Aim of the exercise:
Would you retype, exactly and without the pictures, the lines between the line holding "Is the marker on segment A" and the line holding "If you connected", inclusive, and nothing else?

Rows:
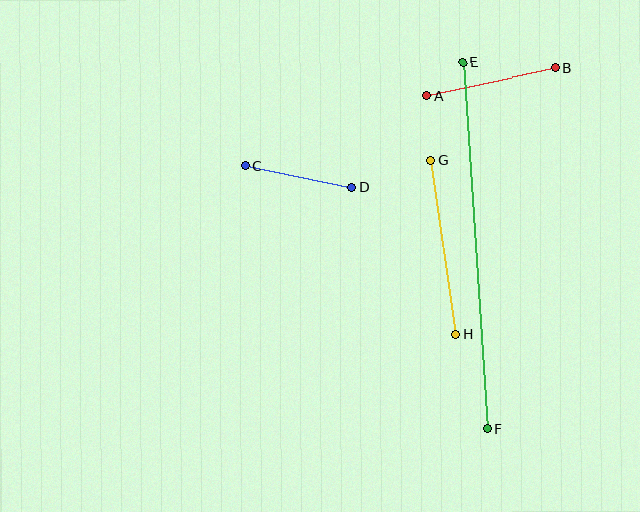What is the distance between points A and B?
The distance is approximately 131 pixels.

==

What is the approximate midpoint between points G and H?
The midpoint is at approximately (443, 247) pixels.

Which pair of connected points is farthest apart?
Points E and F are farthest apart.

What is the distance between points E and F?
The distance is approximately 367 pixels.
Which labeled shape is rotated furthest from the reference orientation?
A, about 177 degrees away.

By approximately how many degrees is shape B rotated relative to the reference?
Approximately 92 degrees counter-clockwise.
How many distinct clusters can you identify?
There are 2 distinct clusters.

---

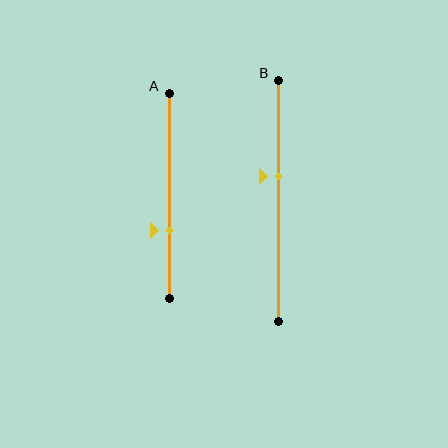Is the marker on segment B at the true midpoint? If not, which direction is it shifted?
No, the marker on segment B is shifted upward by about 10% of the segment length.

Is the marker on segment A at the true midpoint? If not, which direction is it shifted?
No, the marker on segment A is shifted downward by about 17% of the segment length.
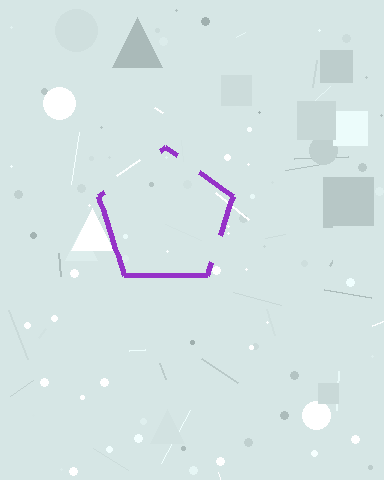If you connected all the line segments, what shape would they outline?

Response to the exercise:
Is the marker on segment A at the true midpoint? If not, which direction is it shifted?
No, the marker on segment A is shifted downward by about 17% of the segment length.
If you connected all the line segments, what shape would they outline?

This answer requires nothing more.